**What is being asked**
Set down exactly the lines from the one containing "Approximately what percentage of the rectangular" through the last line of the records below, both included, and nothing else.

* START Exercise materials *

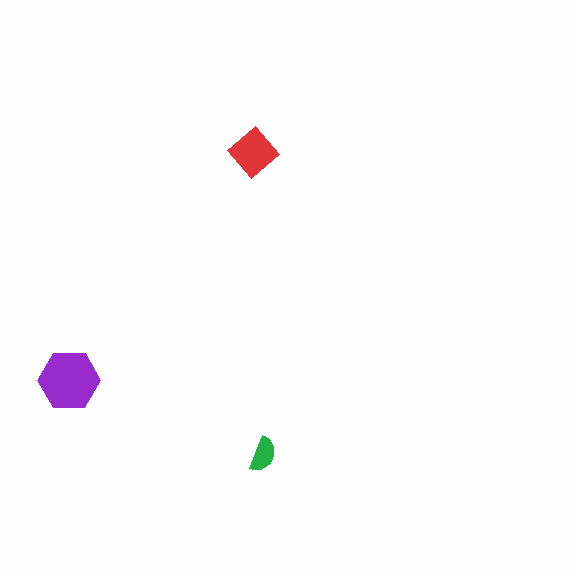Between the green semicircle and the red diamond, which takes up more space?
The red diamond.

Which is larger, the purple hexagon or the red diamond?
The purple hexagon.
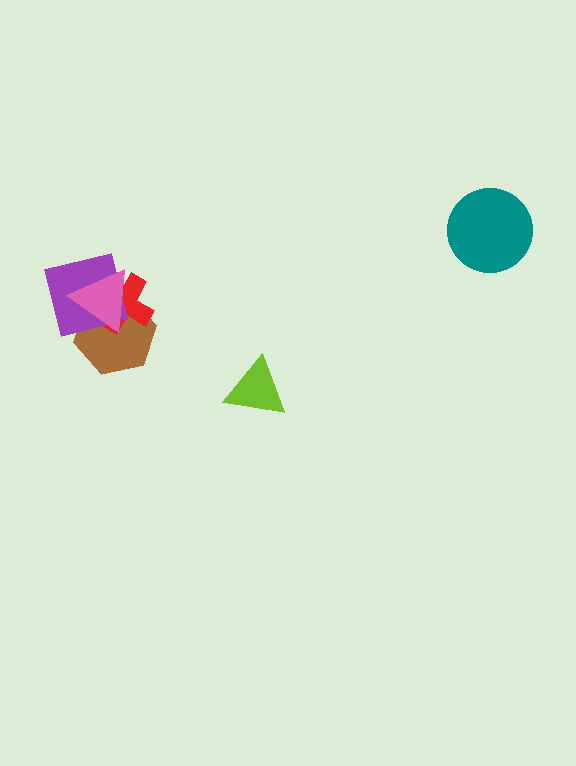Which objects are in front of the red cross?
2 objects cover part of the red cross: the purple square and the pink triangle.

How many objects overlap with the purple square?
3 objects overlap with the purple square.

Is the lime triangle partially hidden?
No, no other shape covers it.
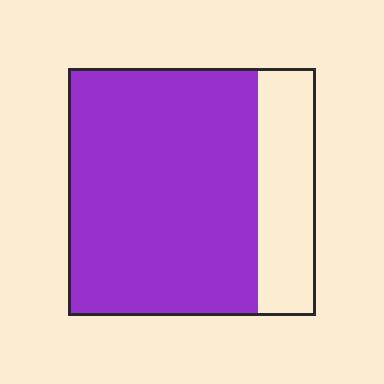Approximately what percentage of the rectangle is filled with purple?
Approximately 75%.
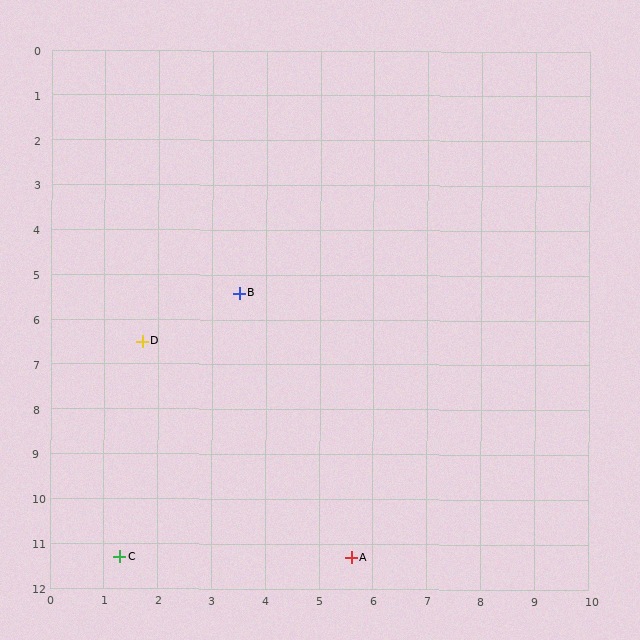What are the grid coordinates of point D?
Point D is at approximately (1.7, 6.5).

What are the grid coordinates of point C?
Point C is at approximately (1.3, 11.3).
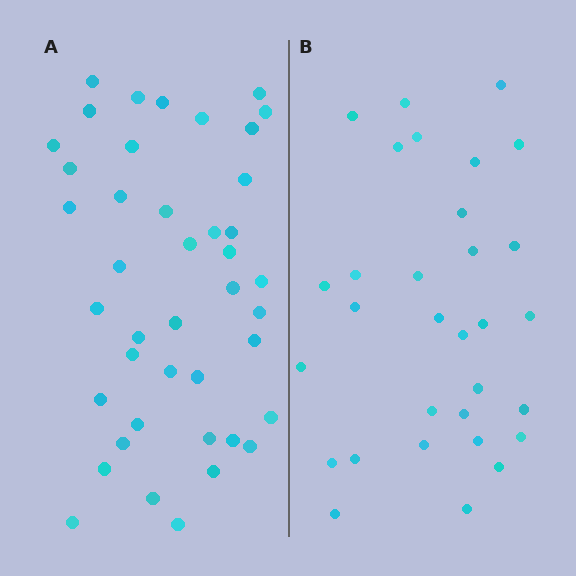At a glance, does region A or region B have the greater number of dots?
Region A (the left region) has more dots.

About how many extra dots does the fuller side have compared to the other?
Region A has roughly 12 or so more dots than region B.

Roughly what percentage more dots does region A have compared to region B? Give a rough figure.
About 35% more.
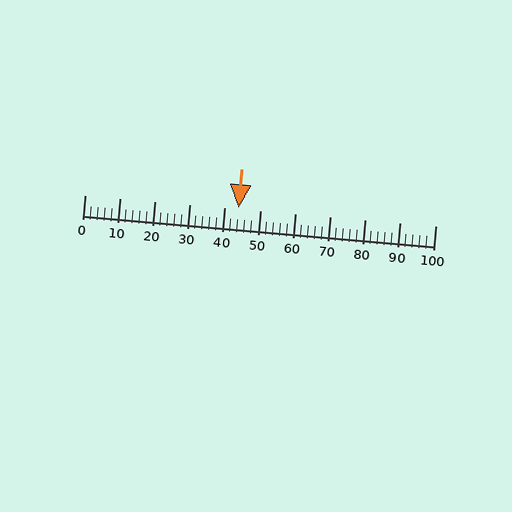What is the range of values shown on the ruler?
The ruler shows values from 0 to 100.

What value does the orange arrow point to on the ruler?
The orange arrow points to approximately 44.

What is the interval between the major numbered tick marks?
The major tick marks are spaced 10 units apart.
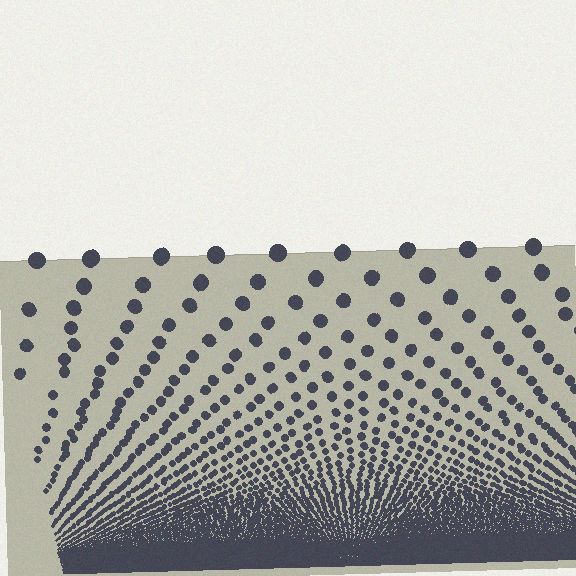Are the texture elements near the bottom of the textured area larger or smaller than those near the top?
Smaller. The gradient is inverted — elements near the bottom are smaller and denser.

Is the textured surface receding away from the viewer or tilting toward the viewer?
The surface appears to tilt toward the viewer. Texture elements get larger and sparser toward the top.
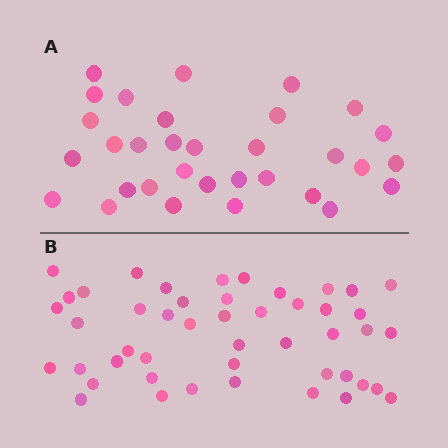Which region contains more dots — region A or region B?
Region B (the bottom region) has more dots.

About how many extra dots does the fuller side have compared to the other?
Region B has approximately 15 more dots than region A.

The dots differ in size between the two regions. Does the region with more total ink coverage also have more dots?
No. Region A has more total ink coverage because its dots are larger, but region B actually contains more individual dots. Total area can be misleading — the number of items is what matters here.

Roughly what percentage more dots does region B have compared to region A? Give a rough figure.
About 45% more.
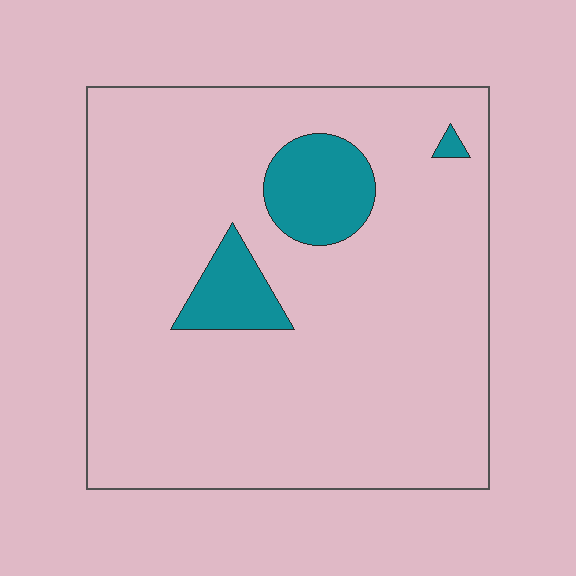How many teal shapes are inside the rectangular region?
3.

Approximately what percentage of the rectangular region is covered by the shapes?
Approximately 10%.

* END Exercise materials *

**Output**
Approximately what percentage of the rectangular region is covered by the shapes?
Approximately 10%.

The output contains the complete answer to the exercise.